THE REQUEST: Starting at the line that contains "Roughly what percentage", reproduce every line through the end of the entries below, with no pictures in the copy.

TASK DATA:
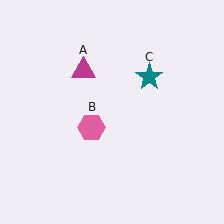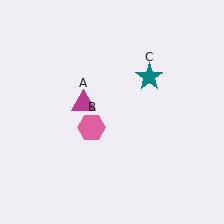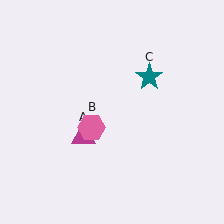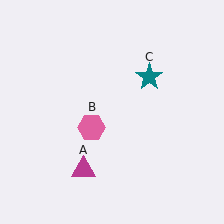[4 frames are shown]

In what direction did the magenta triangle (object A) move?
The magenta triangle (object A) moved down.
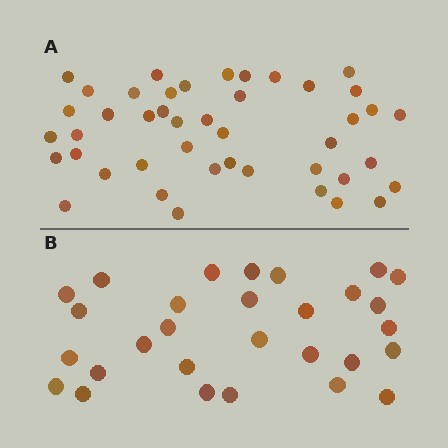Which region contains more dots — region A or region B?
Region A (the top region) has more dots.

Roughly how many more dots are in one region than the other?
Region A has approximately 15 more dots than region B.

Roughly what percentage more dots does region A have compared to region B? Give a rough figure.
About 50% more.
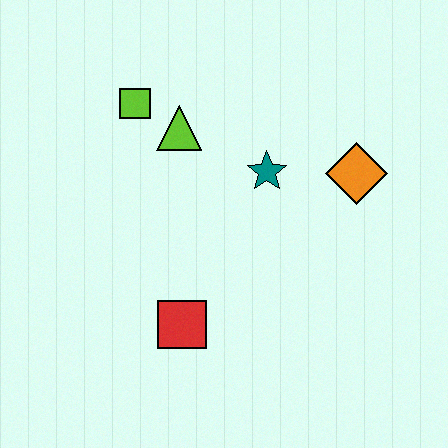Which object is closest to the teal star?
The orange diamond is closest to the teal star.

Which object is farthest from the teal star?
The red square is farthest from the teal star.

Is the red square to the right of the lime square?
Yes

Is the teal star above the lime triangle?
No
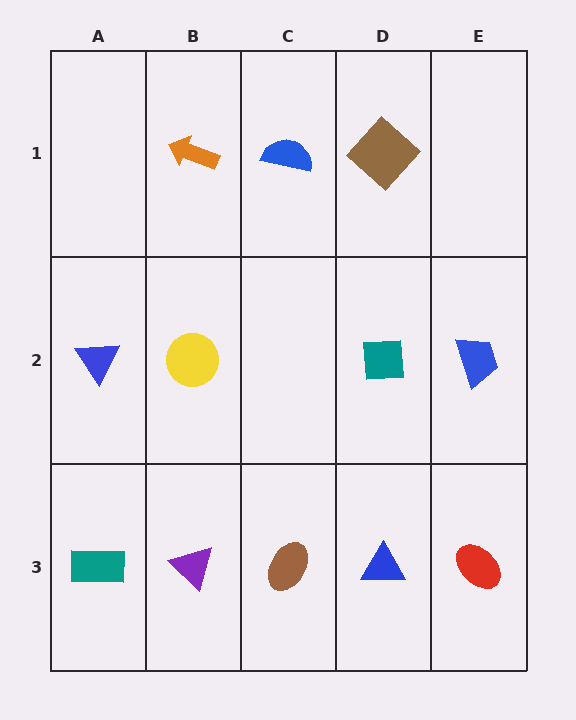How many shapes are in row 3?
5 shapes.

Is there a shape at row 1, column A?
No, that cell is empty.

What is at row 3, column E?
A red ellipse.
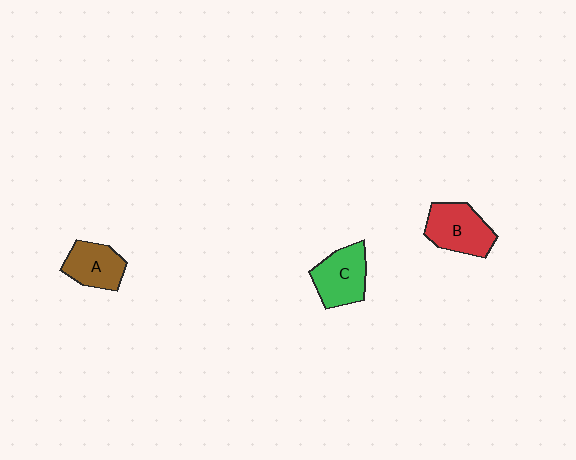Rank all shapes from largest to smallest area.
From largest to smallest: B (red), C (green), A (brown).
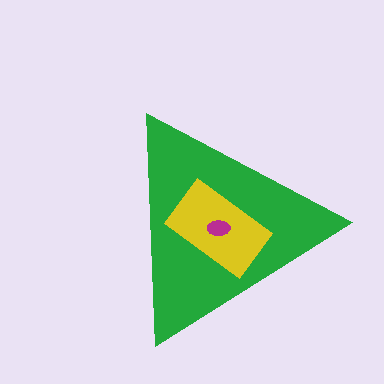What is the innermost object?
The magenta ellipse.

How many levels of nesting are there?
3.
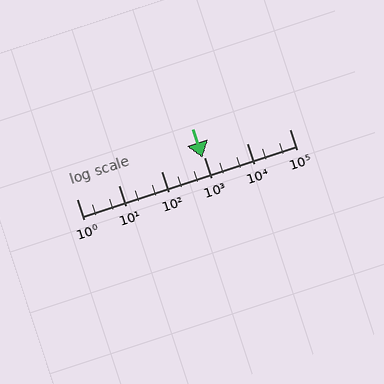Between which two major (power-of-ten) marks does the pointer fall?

TASK RESULT:
Roughly what percentage more dots does region A have compared to region B? Give a rough figure.
About 50% more.
Which object is closest to the teal star?
The orange diamond is closest to the teal star.

Which object is farthest from the teal star?
The red square is farthest from the teal star.

Is the red square to the right of the lime square?
Yes

Is the teal star above the lime triangle?
No
How many shapes are in row 3?
5 shapes.

Is there a shape at row 1, column A?
No, that cell is empty.

What is at row 3, column E?
A red ellipse.
Rank all shapes from largest to smallest area.
From largest to smallest: B (red), C (green), A (brown).
What is the innermost object?
The magenta ellipse.

How many levels of nesting are there?
3.
Between which two major (power-of-ten) marks does the pointer fall?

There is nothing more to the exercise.